***** Provided data

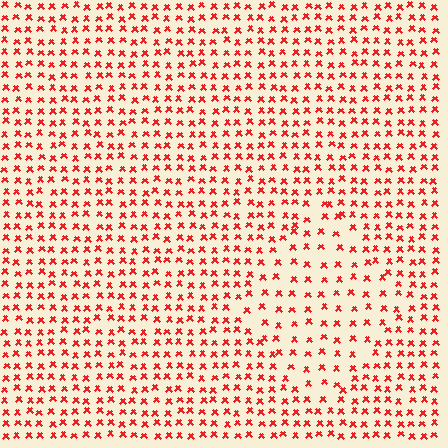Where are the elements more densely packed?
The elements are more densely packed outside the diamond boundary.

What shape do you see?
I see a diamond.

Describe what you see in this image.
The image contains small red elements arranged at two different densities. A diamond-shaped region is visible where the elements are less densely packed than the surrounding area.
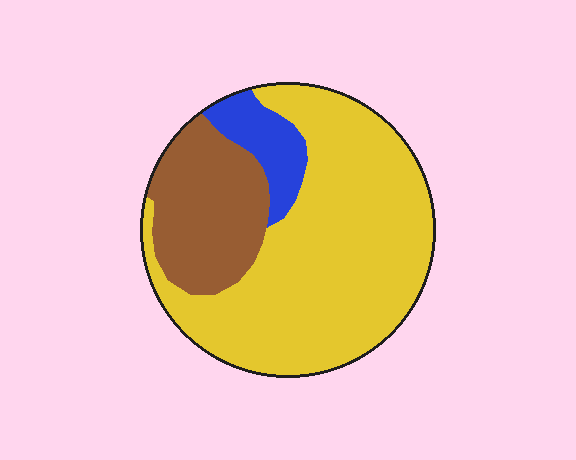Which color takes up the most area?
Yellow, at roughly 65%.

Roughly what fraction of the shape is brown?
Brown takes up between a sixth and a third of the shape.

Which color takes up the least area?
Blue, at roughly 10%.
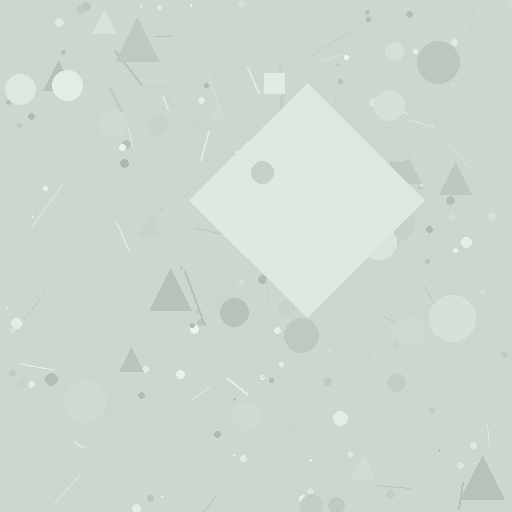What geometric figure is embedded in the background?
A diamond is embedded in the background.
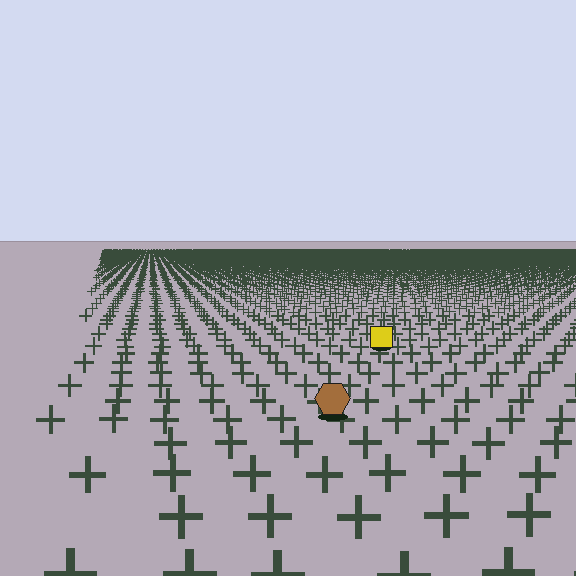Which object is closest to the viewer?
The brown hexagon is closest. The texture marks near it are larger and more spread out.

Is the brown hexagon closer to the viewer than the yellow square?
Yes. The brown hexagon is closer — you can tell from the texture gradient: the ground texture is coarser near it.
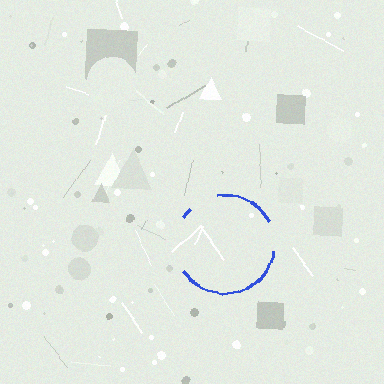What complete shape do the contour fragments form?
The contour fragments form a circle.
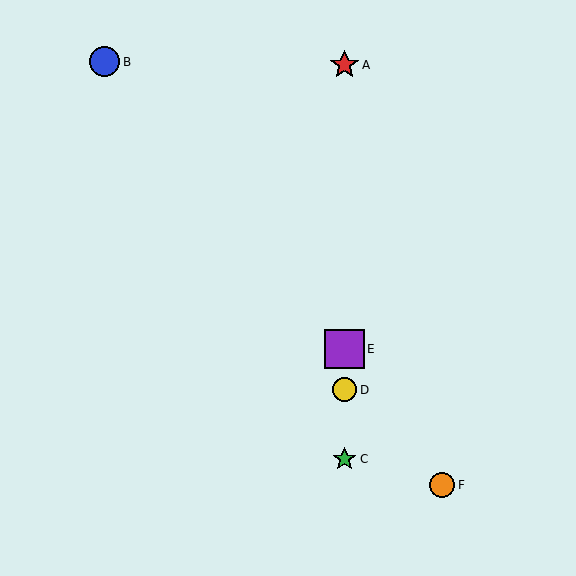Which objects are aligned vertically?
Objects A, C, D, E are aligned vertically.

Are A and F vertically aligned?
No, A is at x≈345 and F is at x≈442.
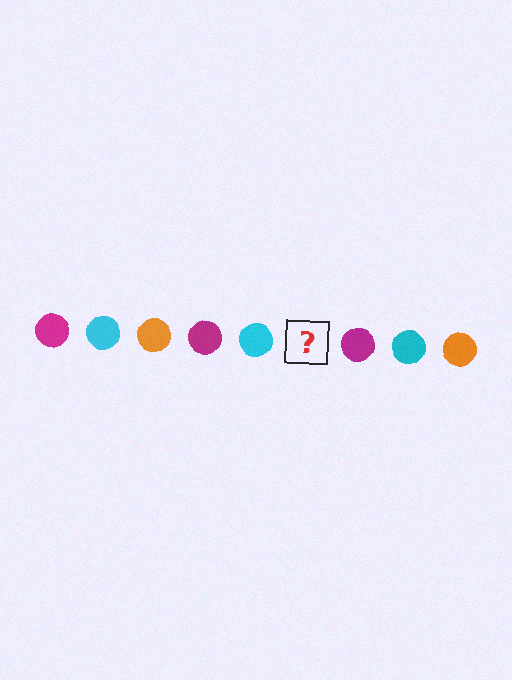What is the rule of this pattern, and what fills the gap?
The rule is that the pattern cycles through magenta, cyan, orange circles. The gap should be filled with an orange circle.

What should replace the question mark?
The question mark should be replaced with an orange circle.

**********
***** Provided data

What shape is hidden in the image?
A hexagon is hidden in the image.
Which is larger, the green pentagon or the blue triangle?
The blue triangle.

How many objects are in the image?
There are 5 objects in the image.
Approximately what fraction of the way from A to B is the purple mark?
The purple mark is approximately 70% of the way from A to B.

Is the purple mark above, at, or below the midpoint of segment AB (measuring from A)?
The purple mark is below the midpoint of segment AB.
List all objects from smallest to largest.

**********

**What the task requires**. Quote the listing above, but only from the line that shows "Is the purple mark above, at, or" through the line that shows "List all objects from smallest to largest.".

**Answer below**.
Is the purple mark above, at, or below the midpoint of segment AB (measuring from A)?
The purple mark is below the midpoint of segment AB.
List all objects from smallest to largest.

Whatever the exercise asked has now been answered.